— BEGIN —

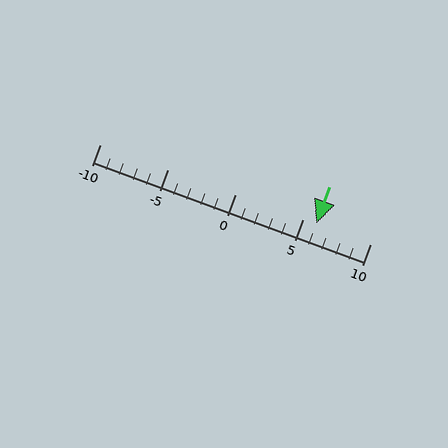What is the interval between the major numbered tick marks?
The major tick marks are spaced 5 units apart.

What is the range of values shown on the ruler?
The ruler shows values from -10 to 10.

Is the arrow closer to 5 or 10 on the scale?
The arrow is closer to 5.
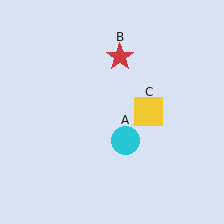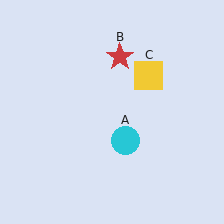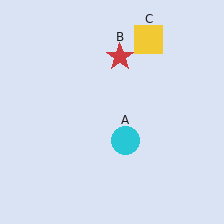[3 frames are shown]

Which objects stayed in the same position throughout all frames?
Cyan circle (object A) and red star (object B) remained stationary.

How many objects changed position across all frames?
1 object changed position: yellow square (object C).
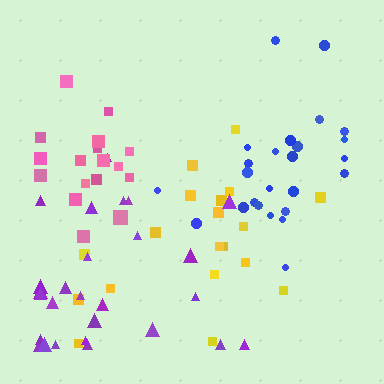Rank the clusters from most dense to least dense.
pink, blue, purple, yellow.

— END —

— Work to be completed —
Quote the records above exactly, leaving out any pictures.

— Answer to the problem —
What is the interval between the major numbered tick marks?
The major tick marks are spaced 5 units apart.

What is the range of values shown on the ruler?
The ruler shows values from -10 to 10.

Is the arrow closer to 5 or 10 on the scale?
The arrow is closer to 5.
[3 frames are shown]

Which objects stayed in the same position throughout all frames?
Cyan circle (object A) and red star (object B) remained stationary.

How many objects changed position across all frames?
1 object changed position: yellow square (object C).
Rank the clusters from most dense to least dense.
pink, blue, purple, yellow.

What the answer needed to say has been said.